WHAT YOU ARE ASKED TO DO: The records below hold pictures; please leave those out and retype the rest exactly.

DATASET ROWS:

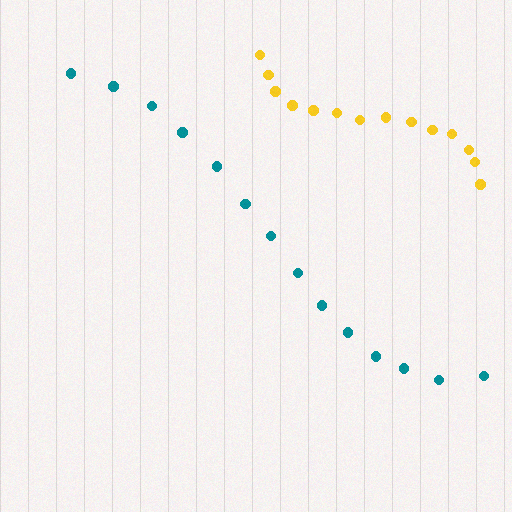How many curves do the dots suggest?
There are 2 distinct paths.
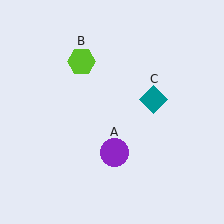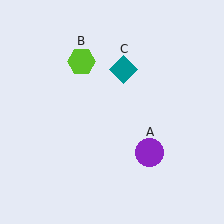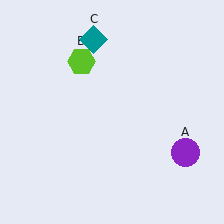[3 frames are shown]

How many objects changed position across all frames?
2 objects changed position: purple circle (object A), teal diamond (object C).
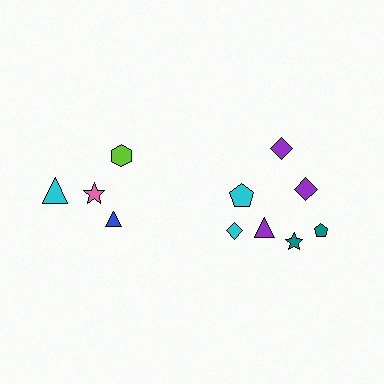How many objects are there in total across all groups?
There are 11 objects.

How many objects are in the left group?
There are 4 objects.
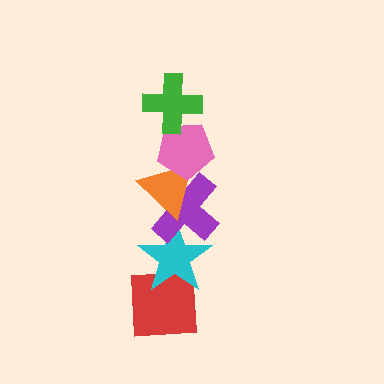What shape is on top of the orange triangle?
The pink pentagon is on top of the orange triangle.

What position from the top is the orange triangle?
The orange triangle is 3rd from the top.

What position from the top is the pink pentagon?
The pink pentagon is 2nd from the top.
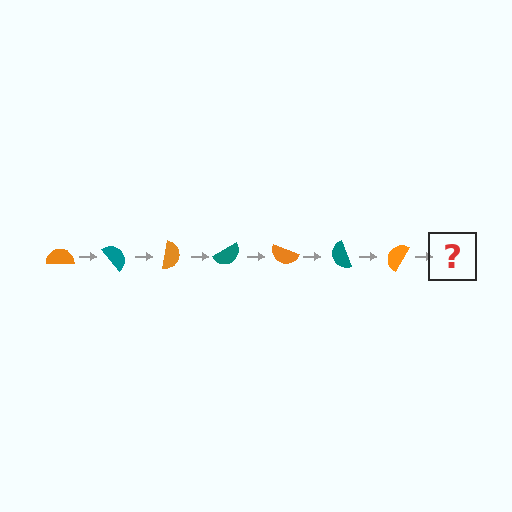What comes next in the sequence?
The next element should be a teal semicircle, rotated 350 degrees clockwise from the start.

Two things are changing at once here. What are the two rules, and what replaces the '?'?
The two rules are that it rotates 50 degrees clockwise each step and the color cycles through orange and teal. The '?' should be a teal semicircle, rotated 350 degrees clockwise from the start.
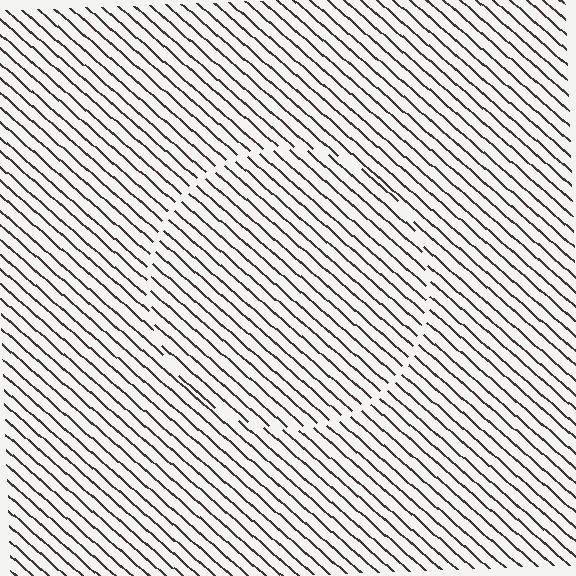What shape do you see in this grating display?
An illusory circle. The interior of the shape contains the same grating, shifted by half a period — the contour is defined by the phase discontinuity where line-ends from the inner and outer gratings abut.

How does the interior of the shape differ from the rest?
The interior of the shape contains the same grating, shifted by half a period — the contour is defined by the phase discontinuity where line-ends from the inner and outer gratings abut.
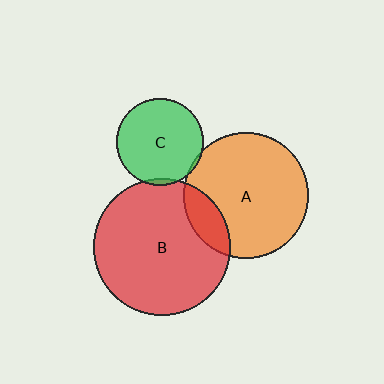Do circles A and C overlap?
Yes.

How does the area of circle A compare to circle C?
Approximately 2.1 times.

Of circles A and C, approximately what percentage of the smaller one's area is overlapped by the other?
Approximately 5%.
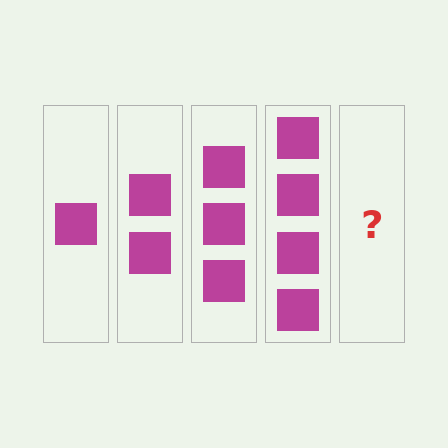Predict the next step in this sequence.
The next step is 5 squares.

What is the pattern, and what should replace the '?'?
The pattern is that each step adds one more square. The '?' should be 5 squares.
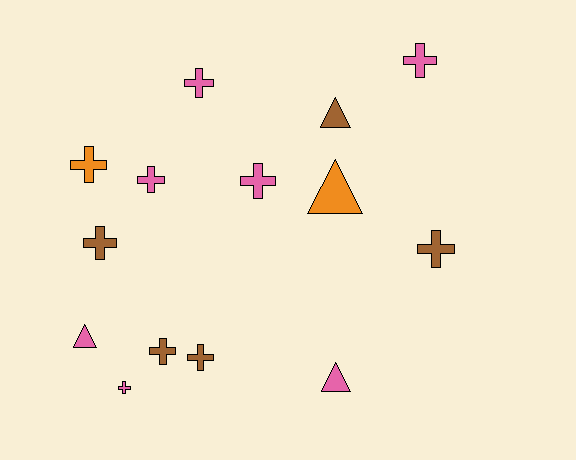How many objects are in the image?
There are 14 objects.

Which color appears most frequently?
Pink, with 7 objects.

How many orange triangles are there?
There is 1 orange triangle.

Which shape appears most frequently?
Cross, with 10 objects.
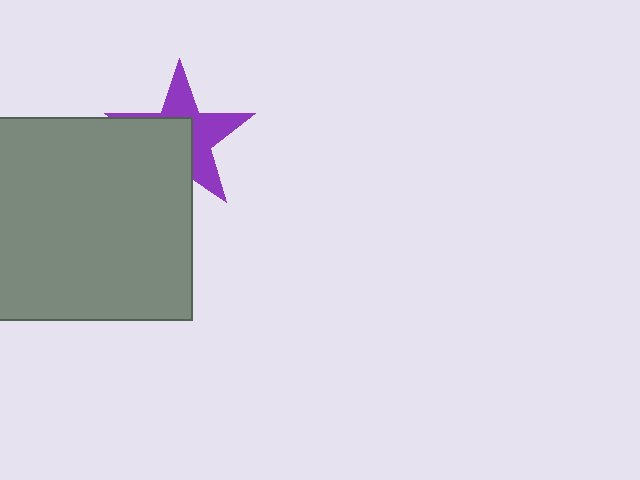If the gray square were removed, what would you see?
You would see the complete purple star.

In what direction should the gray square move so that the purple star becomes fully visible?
The gray square should move toward the lower-left. That is the shortest direction to clear the overlap and leave the purple star fully visible.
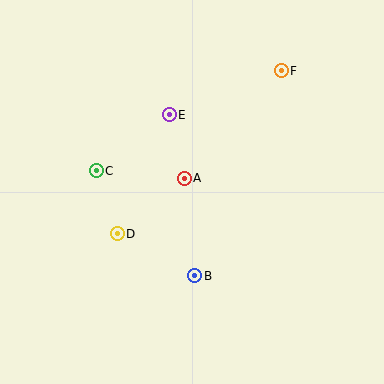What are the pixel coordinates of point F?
Point F is at (281, 71).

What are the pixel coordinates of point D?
Point D is at (117, 234).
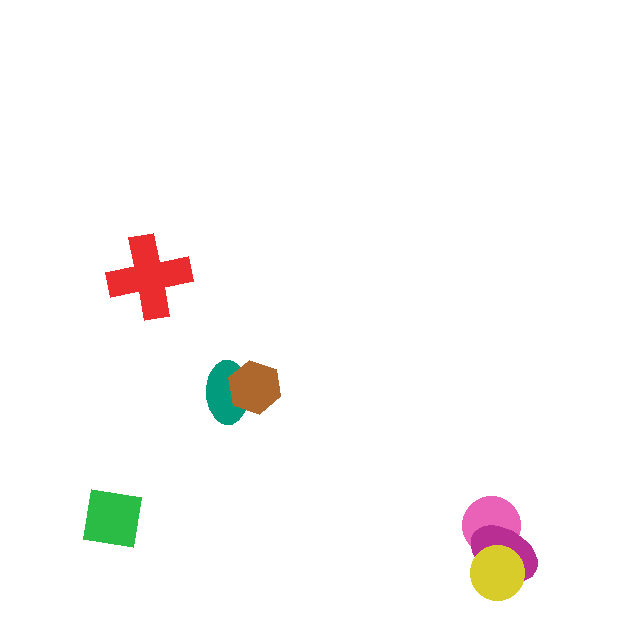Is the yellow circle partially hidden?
No, no other shape covers it.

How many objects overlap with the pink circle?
2 objects overlap with the pink circle.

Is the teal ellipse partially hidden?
Yes, it is partially covered by another shape.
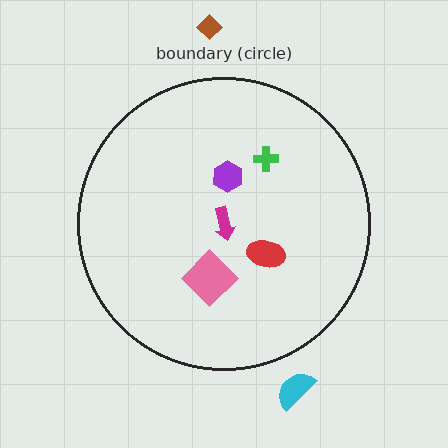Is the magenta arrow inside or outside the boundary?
Inside.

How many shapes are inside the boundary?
5 inside, 2 outside.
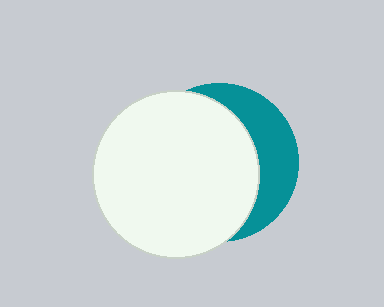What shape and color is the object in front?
The object in front is a white circle.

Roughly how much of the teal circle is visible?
A small part of it is visible (roughly 31%).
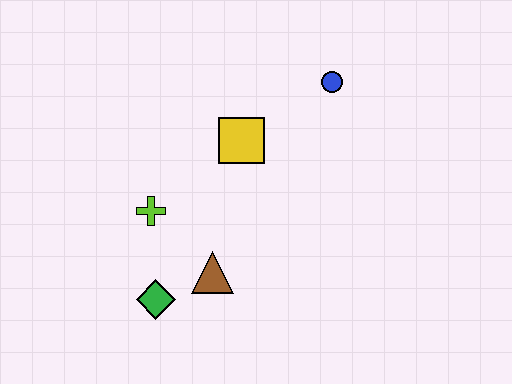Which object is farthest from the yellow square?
The green diamond is farthest from the yellow square.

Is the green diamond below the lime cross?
Yes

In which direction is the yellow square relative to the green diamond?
The yellow square is above the green diamond.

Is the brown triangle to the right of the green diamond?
Yes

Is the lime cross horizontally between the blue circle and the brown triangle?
No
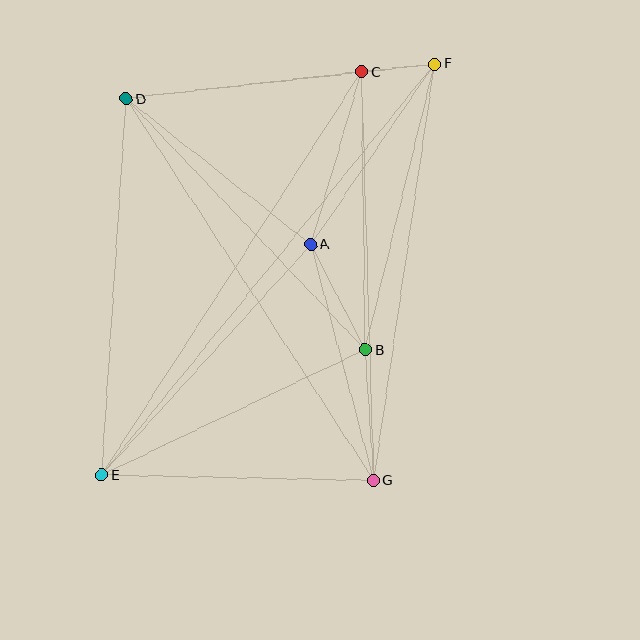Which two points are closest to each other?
Points C and F are closest to each other.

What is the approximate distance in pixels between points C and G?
The distance between C and G is approximately 409 pixels.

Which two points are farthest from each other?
Points E and F are farthest from each other.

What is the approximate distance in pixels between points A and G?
The distance between A and G is approximately 244 pixels.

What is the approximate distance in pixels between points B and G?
The distance between B and G is approximately 130 pixels.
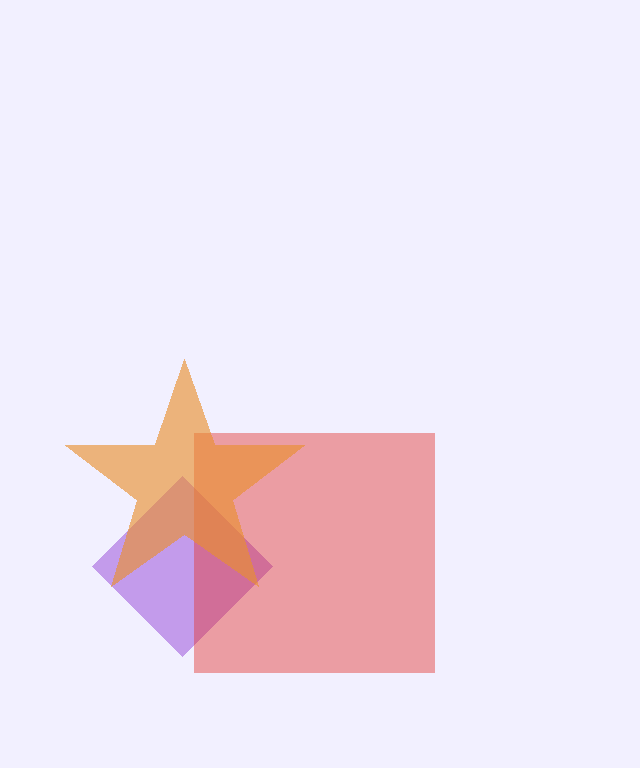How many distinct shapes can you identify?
There are 3 distinct shapes: a purple diamond, a red square, an orange star.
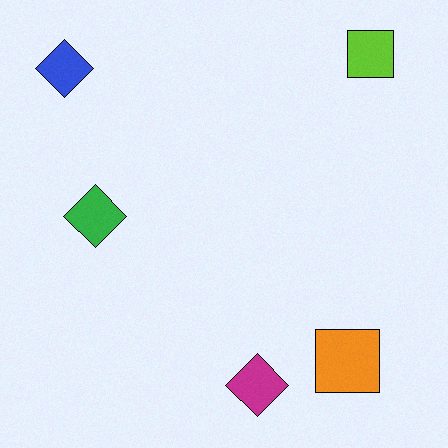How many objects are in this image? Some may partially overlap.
There are 5 objects.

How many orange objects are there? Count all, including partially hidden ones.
There is 1 orange object.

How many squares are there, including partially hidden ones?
There are 2 squares.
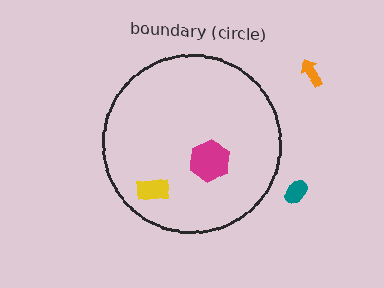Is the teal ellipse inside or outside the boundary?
Outside.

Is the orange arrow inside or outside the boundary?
Outside.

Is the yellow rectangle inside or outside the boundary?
Inside.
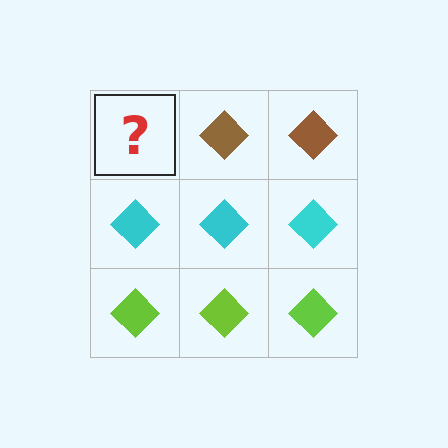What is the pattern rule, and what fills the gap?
The rule is that each row has a consistent color. The gap should be filled with a brown diamond.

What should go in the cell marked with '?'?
The missing cell should contain a brown diamond.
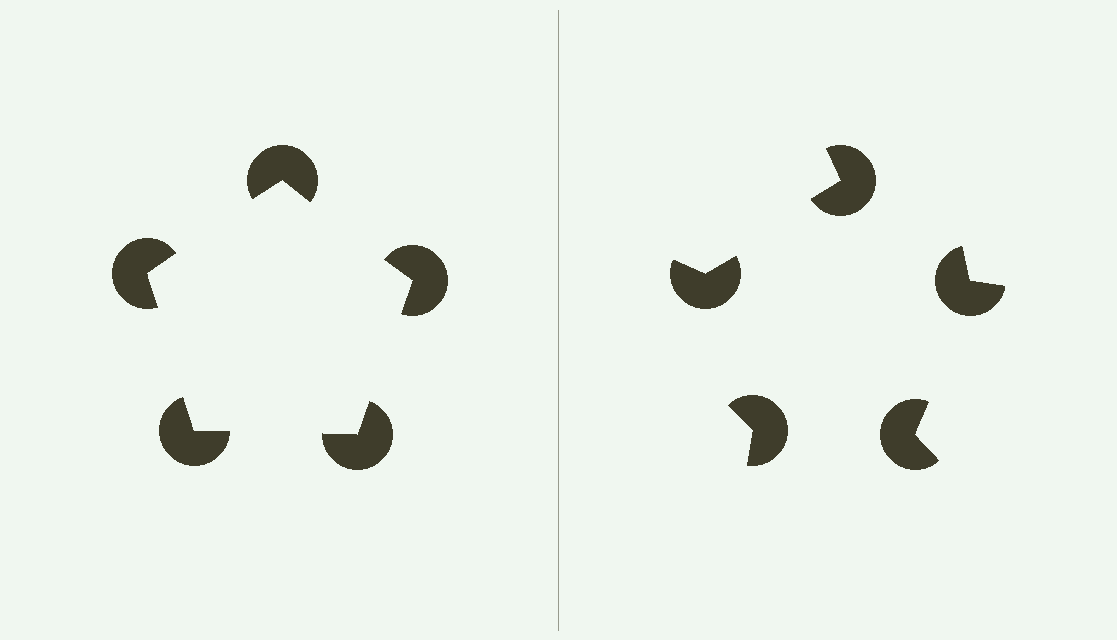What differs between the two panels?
The pac-man discs are positioned identically on both sides; only the wedge orientations differ. On the left they align to a pentagon; on the right they are misaligned.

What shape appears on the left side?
An illusory pentagon.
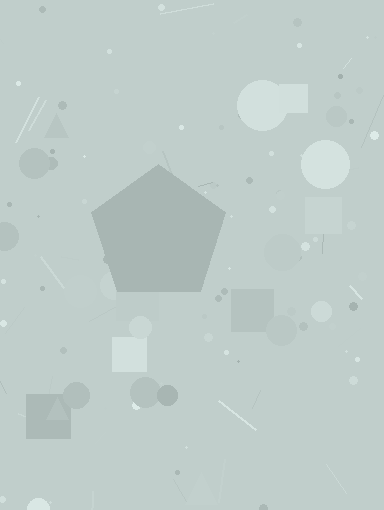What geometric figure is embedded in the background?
A pentagon is embedded in the background.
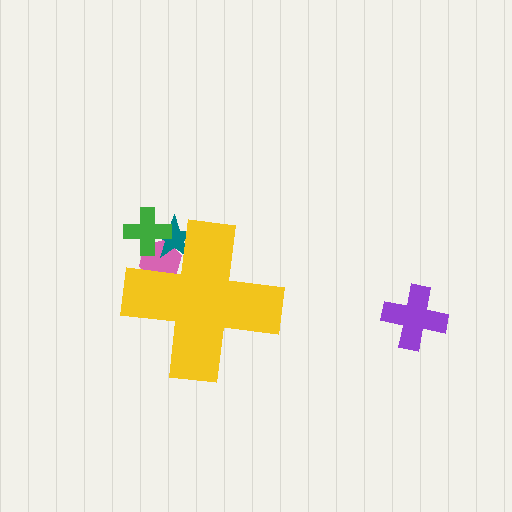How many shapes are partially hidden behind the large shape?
2 shapes are partially hidden.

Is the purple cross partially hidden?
No, the purple cross is fully visible.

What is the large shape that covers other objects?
A yellow cross.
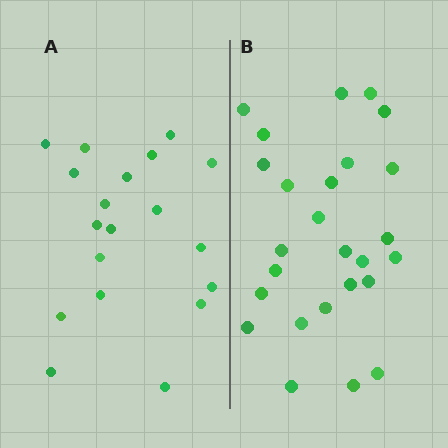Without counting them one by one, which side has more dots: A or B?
Region B (the right region) has more dots.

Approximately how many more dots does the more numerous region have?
Region B has roughly 8 or so more dots than region A.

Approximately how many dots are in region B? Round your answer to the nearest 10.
About 30 dots. (The exact count is 26, which rounds to 30.)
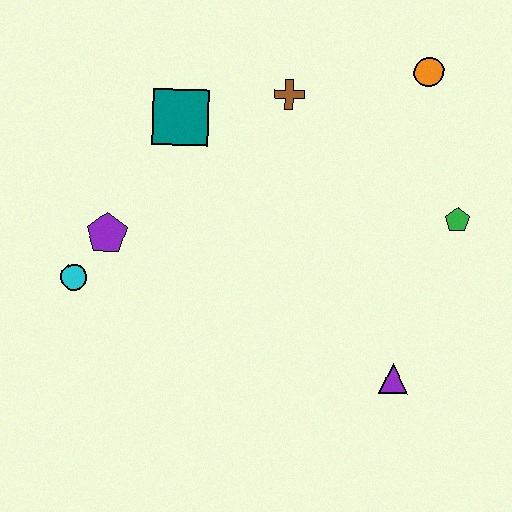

TASK RESULT:
How many curves do the dots suggest?
There are 2 distinct paths.
[3 frames are shown]

How many objects changed position across all frames?
2 objects changed position: purple circle (object A), teal diamond (object C).
How many objects are there in total across all groups?
There are 11 objects.

How many objects are in the left group?
There are 4 objects.
What shape is on top of the orange triangle?
The pink pentagon is on top of the orange triangle.

What position from the top is the orange triangle?
The orange triangle is 3rd from the top.

What position from the top is the pink pentagon?
The pink pentagon is 2nd from the top.
What comes next in the sequence?
The next element should be a teal semicircle, rotated 350 degrees clockwise from the start.

Two things are changing at once here. What are the two rules, and what replaces the '?'?
The two rules are that it rotates 50 degrees clockwise each step and the color cycles through orange and teal. The '?' should be a teal semicircle, rotated 350 degrees clockwise from the start.
What shape do you see in this grating display?
An illusory circle. The interior of the shape contains the same grating, shifted by half a period — the contour is defined by the phase discontinuity where line-ends from the inner and outer gratings abut.

How does the interior of the shape differ from the rest?
The interior of the shape contains the same grating, shifted by half a period — the contour is defined by the phase discontinuity where line-ends from the inner and outer gratings abut.
Do circles A and C overlap?
Yes.

How does the area of circle A compare to circle C?
Approximately 2.1 times.

Of circles A and C, approximately what percentage of the smaller one's area is overlapped by the other?
Approximately 5%.
Predict the next step in this sequence.
The next step is 5 squares.

What is the pattern, and what should replace the '?'?
The pattern is that each step adds one more square. The '?' should be 5 squares.
How many objects are in the image?
There are 14 objects.

Which color appears most frequently?
Pink, with 7 objects.

How many orange triangles are there?
There is 1 orange triangle.

Which shape appears most frequently?
Cross, with 10 objects.
If the gray square were removed, what would you see?
You would see the complete purple star.

In what direction should the gray square move so that the purple star becomes fully visible?
The gray square should move toward the lower-left. That is the shortest direction to clear the overlap and leave the purple star fully visible.
What are the pixel coordinates of point F?
Point F is at (281, 71).

What are the pixel coordinates of point D?
Point D is at (117, 234).
Is the yellow circle partially hidden?
No, no other shape covers it.

How many objects overlap with the pink circle?
2 objects overlap with the pink circle.

Is the teal ellipse partially hidden?
Yes, it is partially covered by another shape.
Is the magenta arrow inside or outside the boundary?
Inside.

How many shapes are inside the boundary?
5 inside, 2 outside.
What shape and color is the object in front?
The object in front is a white circle.

Roughly how much of the teal circle is visible?
A small part of it is visible (roughly 31%).
Which object is farthest from the yellow square?
The green diamond is farthest from the yellow square.

Is the green diamond below the lime cross?
Yes

In which direction is the yellow square relative to the green diamond?
The yellow square is above the green diamond.

Is the brown triangle to the right of the green diamond?
Yes

Is the lime cross horizontally between the blue circle and the brown triangle?
No
Which two points are closest to each other?
Points C and F are closest to each other.

What is the approximate distance in pixels between points C and G?
The distance between C and G is approximately 409 pixels.

Which two points are farthest from each other?
Points E and F are farthest from each other.

What is the approximate distance in pixels between points A and G?
The distance between A and G is approximately 244 pixels.

What is the approximate distance in pixels between points B and G?
The distance between B and G is approximately 130 pixels.
How many distinct shapes can you identify?
There are 3 distinct shapes: a purple diamond, a red square, an orange star.
How many objects are in this image? Some may partially overlap.
There are 5 objects.

How many orange objects are there? Count all, including partially hidden ones.
There is 1 orange object.

How many squares are there, including partially hidden ones?
There are 2 squares.
Is the teal ellipse inside or outside the boundary?
Outside.

Is the orange arrow inside or outside the boundary?
Outside.

Is the yellow rectangle inside or outside the boundary?
Inside.
What is the pattern rule, and what fills the gap?
The rule is that each row has a consistent color. The gap should be filled with a brown diamond.

What should go in the cell marked with '?'?
The missing cell should contain a brown diamond.
What differs between the two panels?
The pac-man discs are positioned identically on both sides; only the wedge orientations differ. On the left they align to a pentagon; on the right they are misaligned.

What shape appears on the left side?
An illusory pentagon.
What geometric figure is embedded in the background?
A pentagon is embedded in the background.
How many shapes are partially hidden behind the large shape?
2 shapes are partially hidden.

Is the purple cross partially hidden?
No, the purple cross is fully visible.

What is the large shape that covers other objects?
A yellow cross.
Without counting them one by one, which side has more dots: A or B?
Region B (the right region) has more dots.

Approximately how many more dots does the more numerous region have?
Region B has roughly 8 or so more dots than region A.

Approximately how many dots are in region B? Round your answer to the nearest 10.
About 30 dots. (The exact count is 26, which rounds to 30.)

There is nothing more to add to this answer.